WORK TO DO ▸
Exactly repeat the material, dropping only the pictures.

(Data listing)

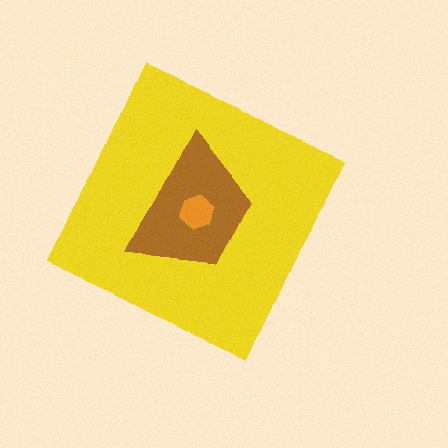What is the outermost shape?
The yellow diamond.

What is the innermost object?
The orange hexagon.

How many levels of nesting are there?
3.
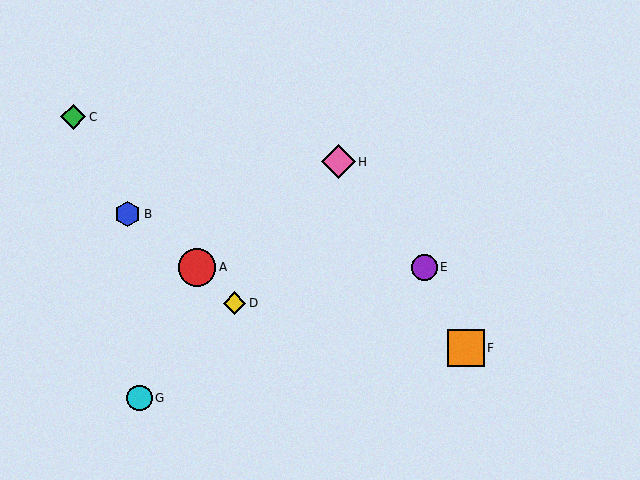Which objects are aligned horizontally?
Objects A, E are aligned horizontally.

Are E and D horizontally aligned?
No, E is at y≈267 and D is at y≈303.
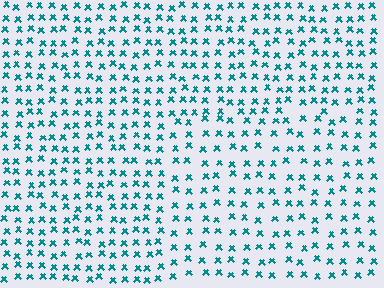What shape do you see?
I see a rectangle.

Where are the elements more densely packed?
The elements are more densely packed outside the rectangle boundary.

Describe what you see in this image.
The image contains small teal elements arranged at two different densities. A rectangle-shaped region is visible where the elements are less densely packed than the surrounding area.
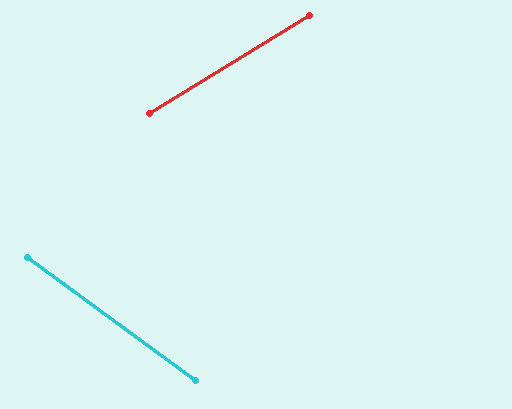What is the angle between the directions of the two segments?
Approximately 67 degrees.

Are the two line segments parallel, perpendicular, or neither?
Neither parallel nor perpendicular — they differ by about 67°.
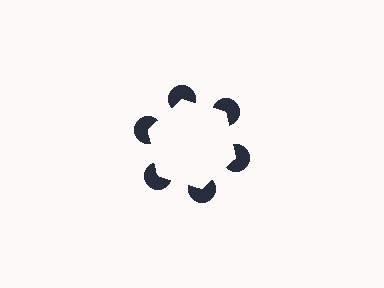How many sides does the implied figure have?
6 sides.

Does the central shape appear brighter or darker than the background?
It typically appears slightly brighter than the background, even though no actual brightness change is drawn.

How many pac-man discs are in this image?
There are 6 — one at each vertex of the illusory hexagon.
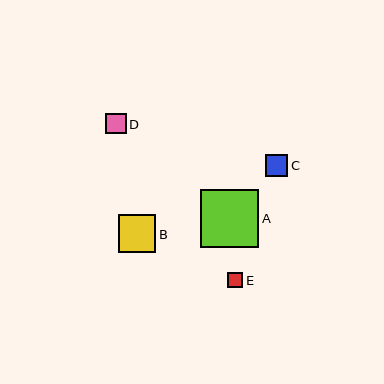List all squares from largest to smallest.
From largest to smallest: A, B, C, D, E.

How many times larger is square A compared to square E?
Square A is approximately 3.8 times the size of square E.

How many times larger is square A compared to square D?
Square A is approximately 2.8 times the size of square D.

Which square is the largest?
Square A is the largest with a size of approximately 58 pixels.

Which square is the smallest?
Square E is the smallest with a size of approximately 15 pixels.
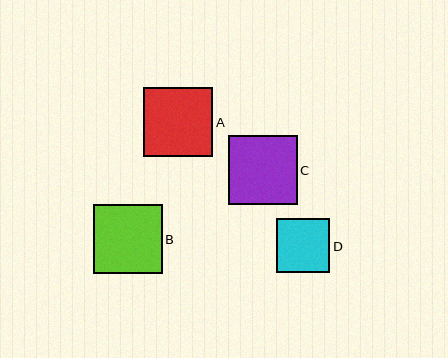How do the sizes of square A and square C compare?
Square A and square C are approximately the same size.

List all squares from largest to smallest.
From largest to smallest: A, C, B, D.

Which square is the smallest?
Square D is the smallest with a size of approximately 53 pixels.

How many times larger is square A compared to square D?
Square A is approximately 1.3 times the size of square D.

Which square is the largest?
Square A is the largest with a size of approximately 70 pixels.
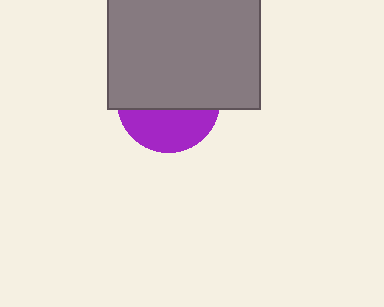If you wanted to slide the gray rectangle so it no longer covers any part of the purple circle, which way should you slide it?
Slide it up — that is the most direct way to separate the two shapes.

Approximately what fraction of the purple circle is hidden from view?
Roughly 60% of the purple circle is hidden behind the gray rectangle.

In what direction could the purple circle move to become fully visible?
The purple circle could move down. That would shift it out from behind the gray rectangle entirely.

TASK SOLUTION ▸
What is the outermost shape?
The yellow diamond.

What is the innermost object?
The orange hexagon.

How many levels of nesting are there?
3.
Which objects are aligned horizontally?
Objects A, E are aligned horizontally.

Are E and D horizontally aligned?
No, E is at y≈267 and D is at y≈303.
What shape do you see?
I see a rectangle.

Where are the elements more densely packed?
The elements are more densely packed outside the rectangle boundary.

Describe what you see in this image.
The image contains small teal elements arranged at two different densities. A rectangle-shaped region is visible where the elements are less densely packed than the surrounding area.
What is the angle between the directions of the two segments?
Approximately 67 degrees.

Are the two line segments parallel, perpendicular, or neither?
Neither parallel nor perpendicular — they differ by about 67°.
How many sides does the implied figure have?
6 sides.

Does the central shape appear brighter or darker than the background?
It typically appears slightly brighter than the background, even though no actual brightness change is drawn.

How many pac-man discs are in this image?
There are 6 — one at each vertex of the illusory hexagon.
List all squares from largest to smallest.
From largest to smallest: A, B, C, D, E.

How many times larger is square A compared to square E?
Square A is approximately 3.8 times the size of square E.

How many times larger is square A compared to square D?
Square A is approximately 2.8 times the size of square D.

Which square is the largest?
Square A is the largest with a size of approximately 58 pixels.

Which square is the smallest?
Square E is the smallest with a size of approximately 15 pixels.
How do the sizes of square A and square C compare?
Square A and square C are approximately the same size.

List all squares from largest to smallest.
From largest to smallest: A, C, B, D.

Which square is the smallest?
Square D is the smallest with a size of approximately 53 pixels.

How many times larger is square A compared to square D?
Square A is approximately 1.3 times the size of square D.

Which square is the largest?
Square A is the largest with a size of approximately 70 pixels.
If you wanted to slide the gray rectangle so it no longer covers any part of the purple circle, which way should you slide it?
Slide it up — that is the most direct way to separate the two shapes.

Approximately what fraction of the purple circle is hidden from view?
Roughly 60% of the purple circle is hidden behind the gray rectangle.

In what direction could the purple circle move to become fully visible?
The purple circle could move down. That would shift it out from behind the gray rectangle entirely.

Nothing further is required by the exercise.